(Synthetic geometry question rows)
□ □ □ □

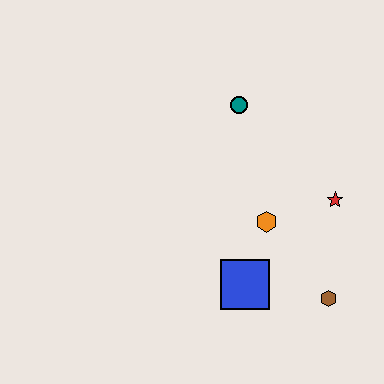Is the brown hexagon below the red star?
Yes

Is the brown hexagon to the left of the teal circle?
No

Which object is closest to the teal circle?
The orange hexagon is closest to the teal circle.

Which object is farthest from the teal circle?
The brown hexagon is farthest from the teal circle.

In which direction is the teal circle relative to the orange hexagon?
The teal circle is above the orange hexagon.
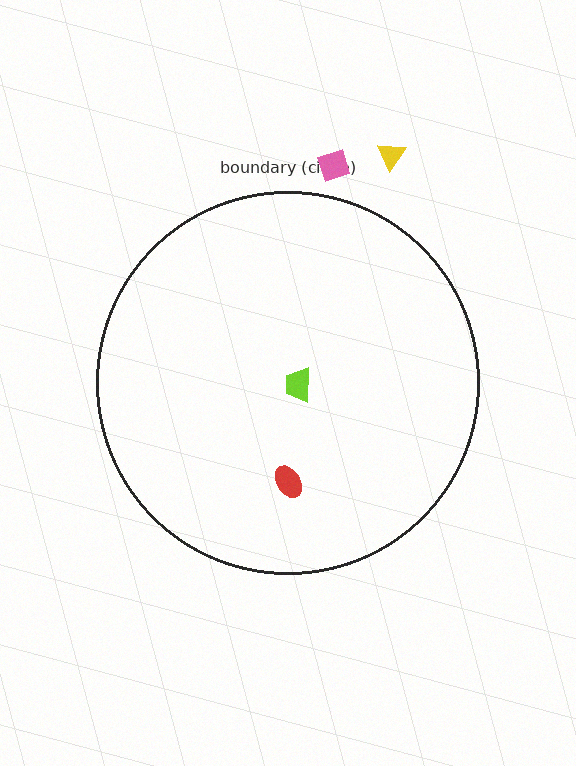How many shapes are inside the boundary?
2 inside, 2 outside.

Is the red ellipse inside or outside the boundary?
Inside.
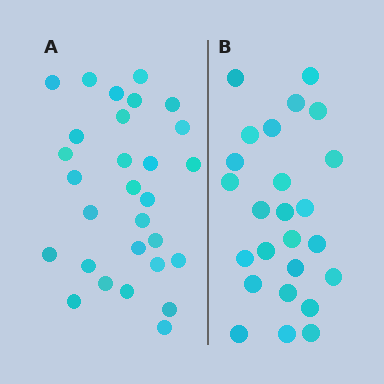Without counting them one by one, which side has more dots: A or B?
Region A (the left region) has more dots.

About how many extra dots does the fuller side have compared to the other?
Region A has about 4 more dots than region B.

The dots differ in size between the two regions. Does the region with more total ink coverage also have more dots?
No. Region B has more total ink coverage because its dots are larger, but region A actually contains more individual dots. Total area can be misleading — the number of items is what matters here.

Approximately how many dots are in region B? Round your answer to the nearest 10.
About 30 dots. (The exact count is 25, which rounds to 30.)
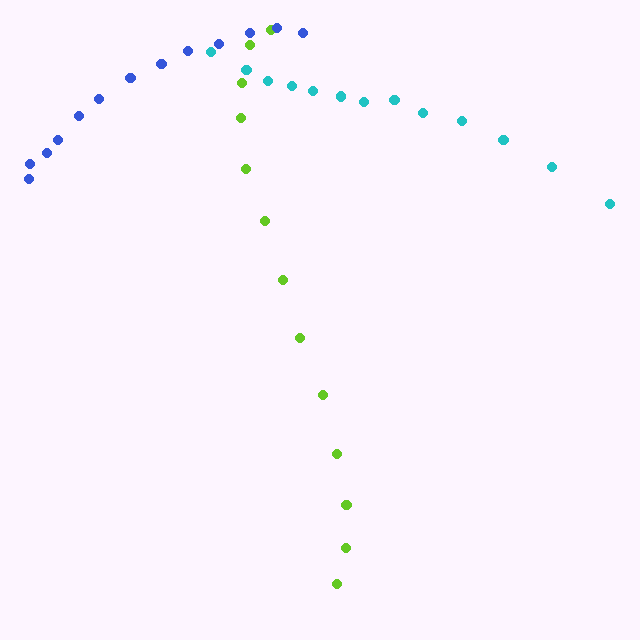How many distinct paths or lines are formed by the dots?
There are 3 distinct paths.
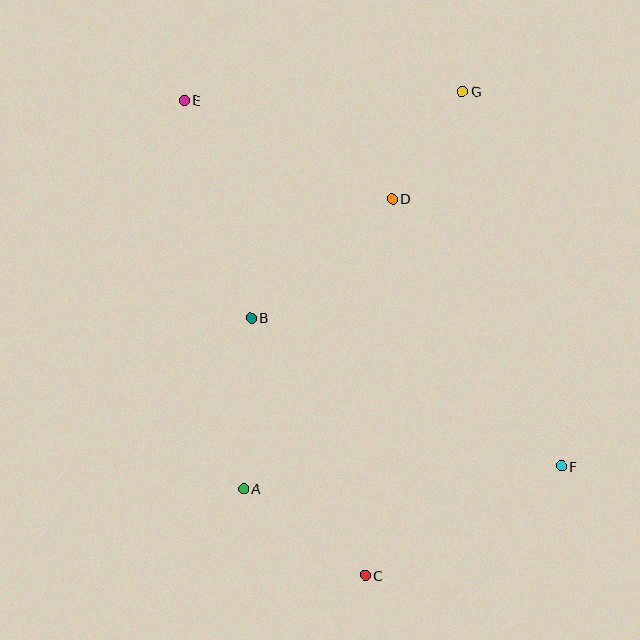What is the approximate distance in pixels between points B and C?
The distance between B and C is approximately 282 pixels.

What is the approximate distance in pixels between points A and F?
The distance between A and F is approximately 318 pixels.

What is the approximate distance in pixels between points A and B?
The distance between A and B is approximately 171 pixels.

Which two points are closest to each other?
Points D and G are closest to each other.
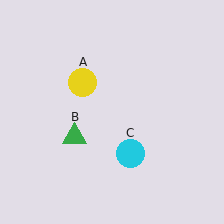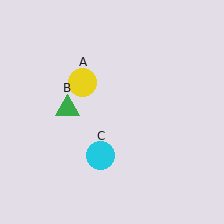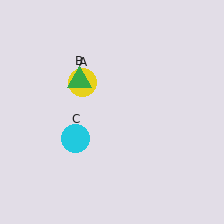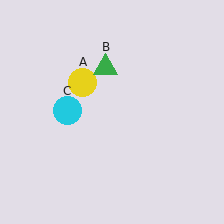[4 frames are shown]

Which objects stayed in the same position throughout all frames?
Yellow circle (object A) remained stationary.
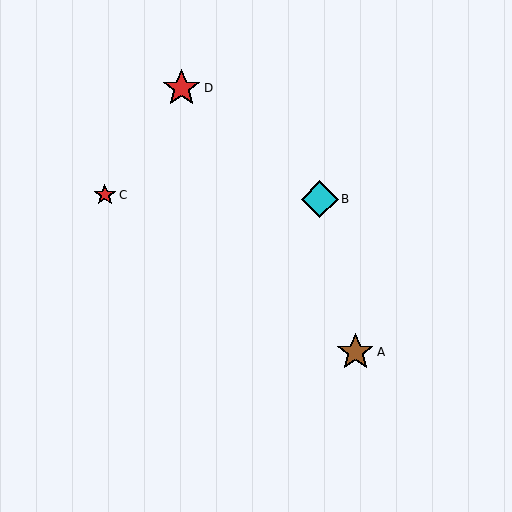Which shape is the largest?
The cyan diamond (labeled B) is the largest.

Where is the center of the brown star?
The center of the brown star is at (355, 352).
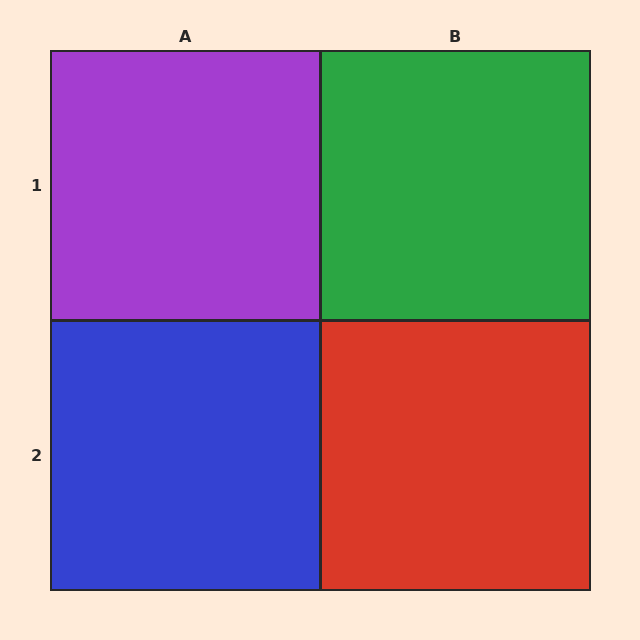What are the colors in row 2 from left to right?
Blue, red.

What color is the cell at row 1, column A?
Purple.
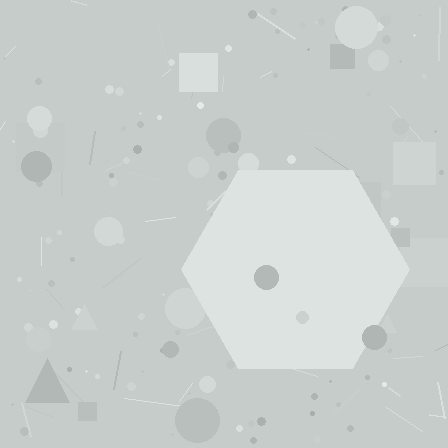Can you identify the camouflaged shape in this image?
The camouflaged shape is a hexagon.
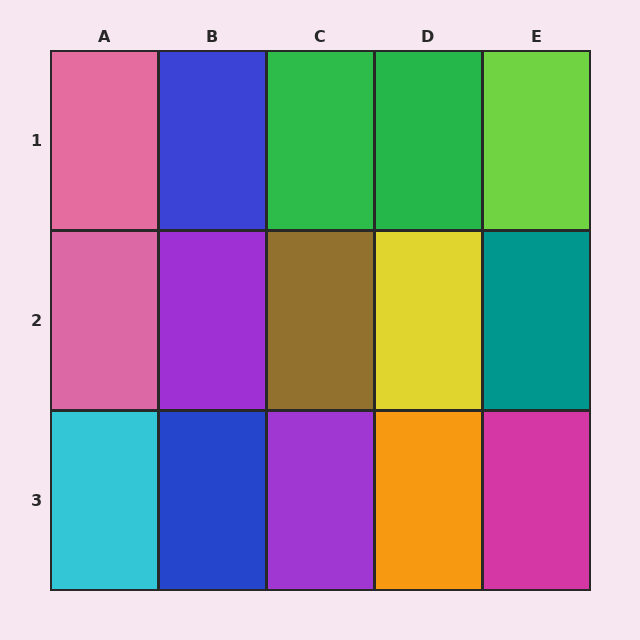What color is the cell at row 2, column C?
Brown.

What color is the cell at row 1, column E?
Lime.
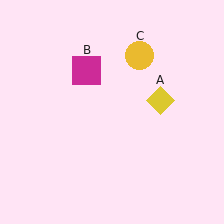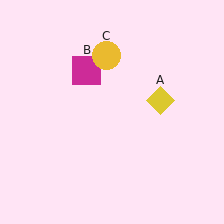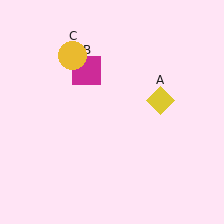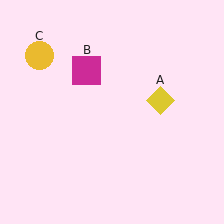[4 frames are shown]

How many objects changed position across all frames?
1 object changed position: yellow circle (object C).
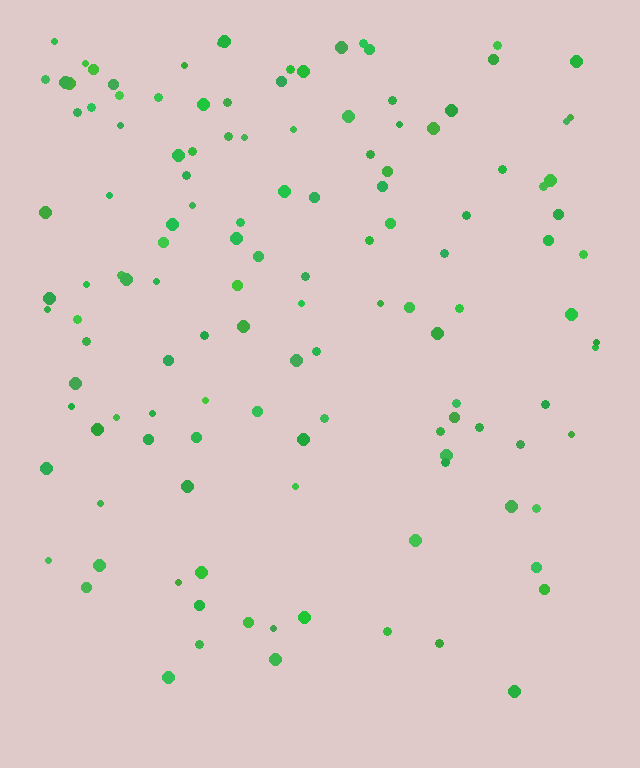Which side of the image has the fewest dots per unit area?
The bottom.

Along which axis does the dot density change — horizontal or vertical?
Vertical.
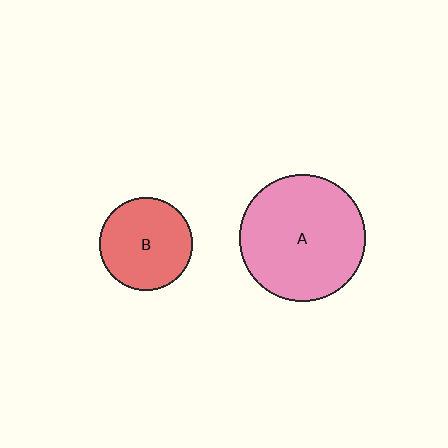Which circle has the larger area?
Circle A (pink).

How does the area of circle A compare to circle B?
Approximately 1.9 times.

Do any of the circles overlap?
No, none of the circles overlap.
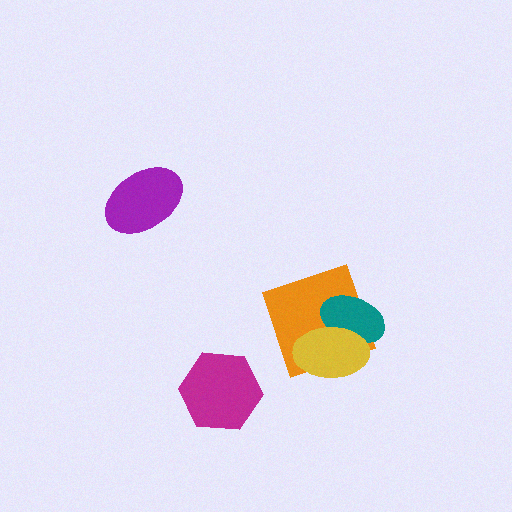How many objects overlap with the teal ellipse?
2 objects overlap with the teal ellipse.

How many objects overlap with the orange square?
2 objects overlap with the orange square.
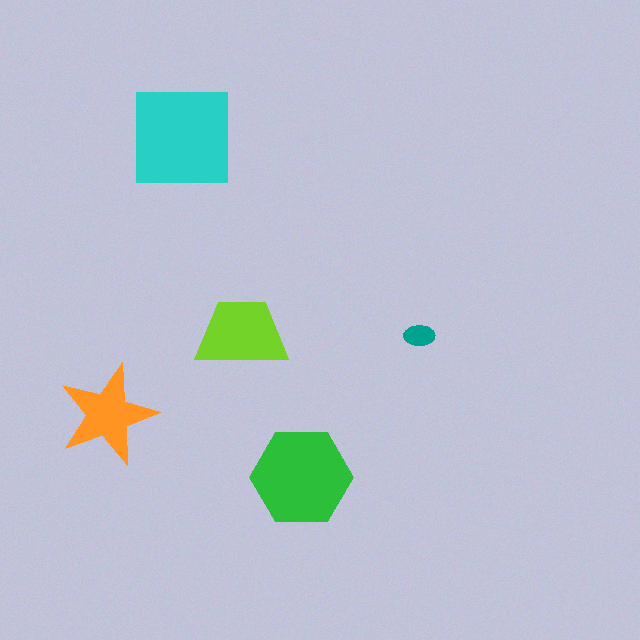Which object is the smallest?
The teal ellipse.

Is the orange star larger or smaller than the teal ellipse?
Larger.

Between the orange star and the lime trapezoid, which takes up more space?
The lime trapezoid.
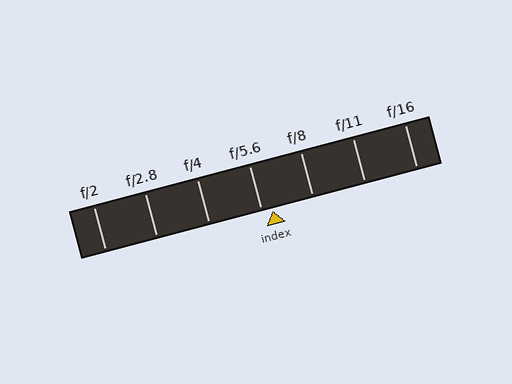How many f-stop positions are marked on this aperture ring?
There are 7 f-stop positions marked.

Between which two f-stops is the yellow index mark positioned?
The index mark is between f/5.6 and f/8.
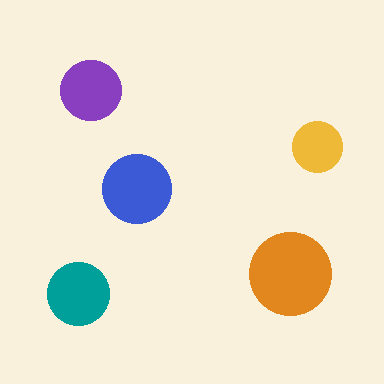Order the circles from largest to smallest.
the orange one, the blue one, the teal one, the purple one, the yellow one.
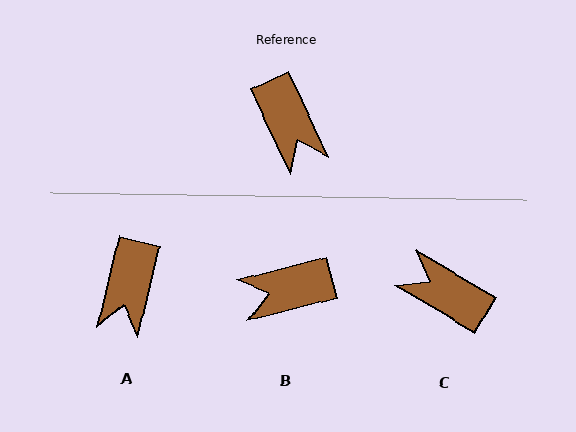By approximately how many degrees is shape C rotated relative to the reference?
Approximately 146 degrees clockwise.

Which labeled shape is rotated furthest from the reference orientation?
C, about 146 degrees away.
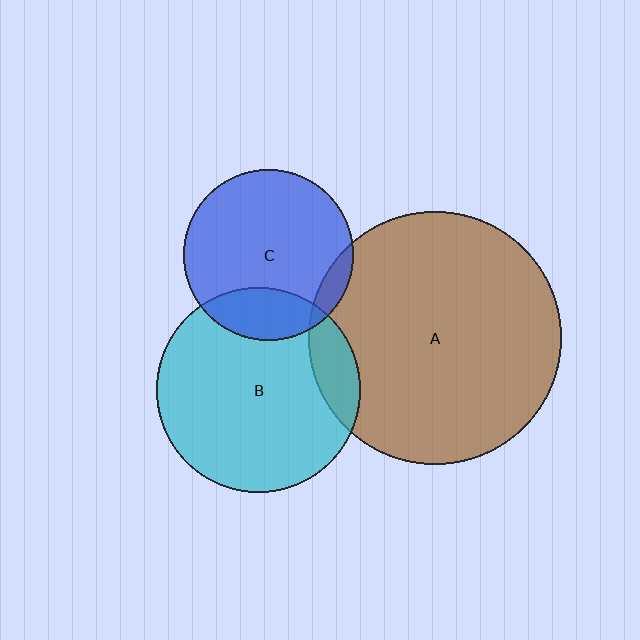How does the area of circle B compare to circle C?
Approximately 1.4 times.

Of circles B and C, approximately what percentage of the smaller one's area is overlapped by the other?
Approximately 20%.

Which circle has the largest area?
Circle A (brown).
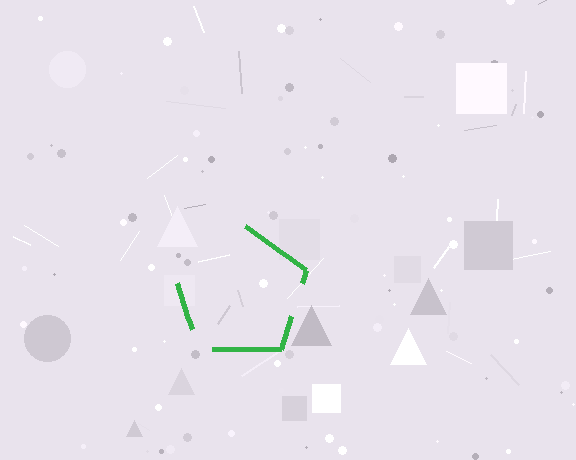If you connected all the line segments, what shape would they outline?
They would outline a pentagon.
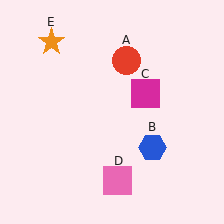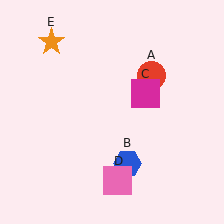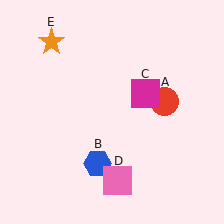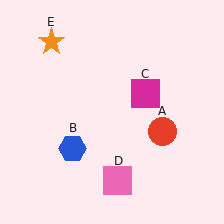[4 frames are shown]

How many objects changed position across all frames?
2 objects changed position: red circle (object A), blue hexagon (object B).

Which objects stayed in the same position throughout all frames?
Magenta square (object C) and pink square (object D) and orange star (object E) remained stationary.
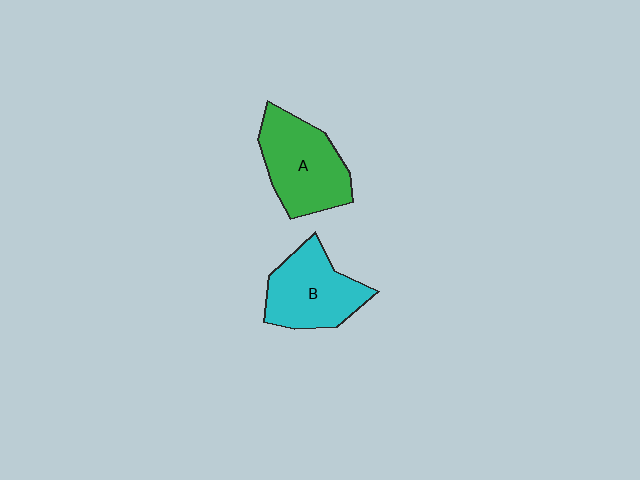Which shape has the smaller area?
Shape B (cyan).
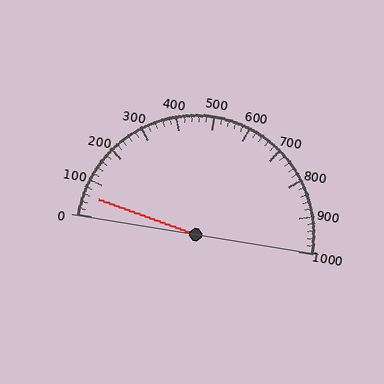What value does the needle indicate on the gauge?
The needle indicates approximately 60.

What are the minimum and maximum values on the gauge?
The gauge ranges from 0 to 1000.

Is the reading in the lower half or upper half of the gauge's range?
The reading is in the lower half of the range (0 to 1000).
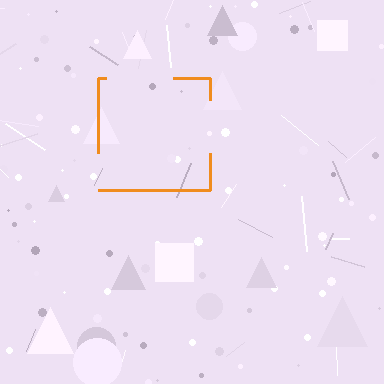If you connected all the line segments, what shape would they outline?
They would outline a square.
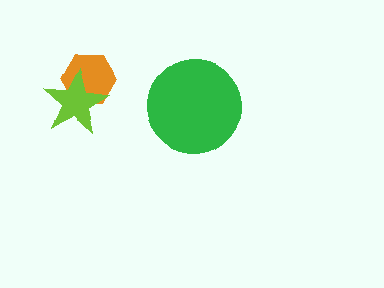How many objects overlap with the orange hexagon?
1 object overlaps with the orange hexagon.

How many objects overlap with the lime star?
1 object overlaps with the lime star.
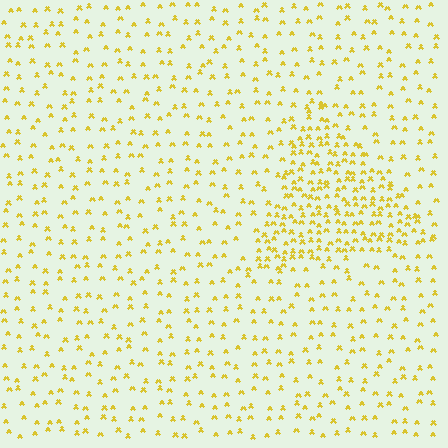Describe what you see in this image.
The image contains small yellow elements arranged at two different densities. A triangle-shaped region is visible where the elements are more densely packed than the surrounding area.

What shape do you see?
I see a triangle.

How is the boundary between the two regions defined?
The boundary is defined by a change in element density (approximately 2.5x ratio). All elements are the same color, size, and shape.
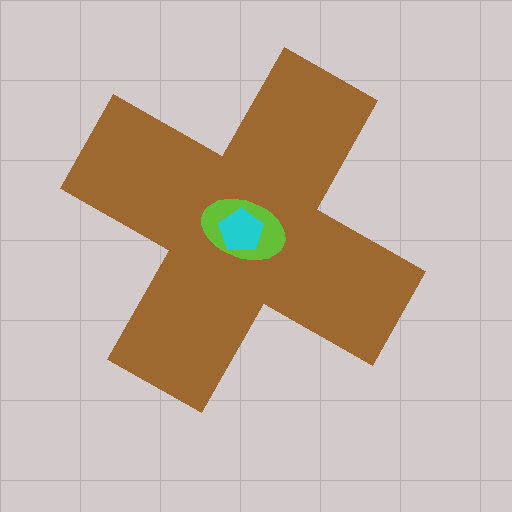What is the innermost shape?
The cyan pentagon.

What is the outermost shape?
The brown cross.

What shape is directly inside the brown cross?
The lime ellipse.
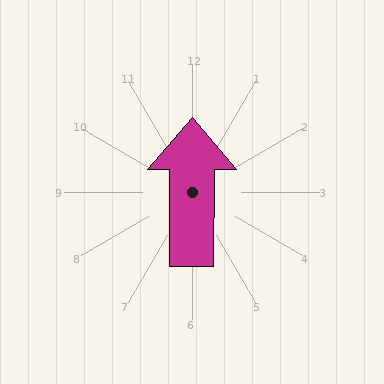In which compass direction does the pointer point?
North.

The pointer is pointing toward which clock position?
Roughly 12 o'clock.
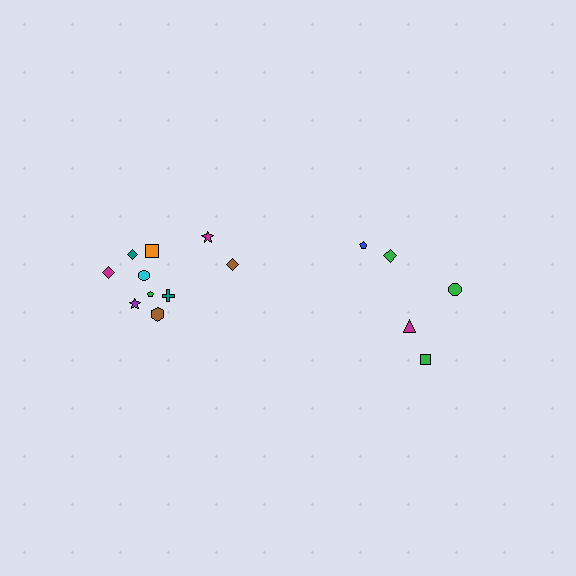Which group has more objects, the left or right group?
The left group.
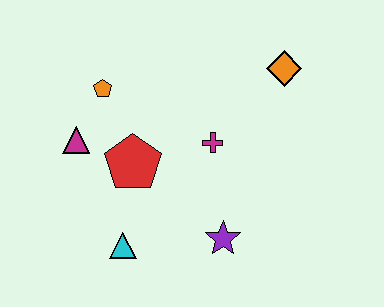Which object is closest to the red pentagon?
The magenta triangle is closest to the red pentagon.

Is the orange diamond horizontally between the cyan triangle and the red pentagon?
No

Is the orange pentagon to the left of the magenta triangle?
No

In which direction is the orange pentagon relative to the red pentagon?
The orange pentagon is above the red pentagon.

□ □ □ □

> _SET PROBLEM_:
Copy exactly the lines from the one containing "Which group has" through the final line of the records above, both included, and leave out any pictures.

> _THE SOLUTION_:
Which group has more objects, the left or right group?
The left group.
Which object is closest to the red pentagon?
The magenta triangle is closest to the red pentagon.

Is the orange diamond horizontally between the cyan triangle and the red pentagon?
No

Is the orange pentagon to the left of the magenta triangle?
No

In which direction is the orange pentagon relative to the red pentagon?
The orange pentagon is above the red pentagon.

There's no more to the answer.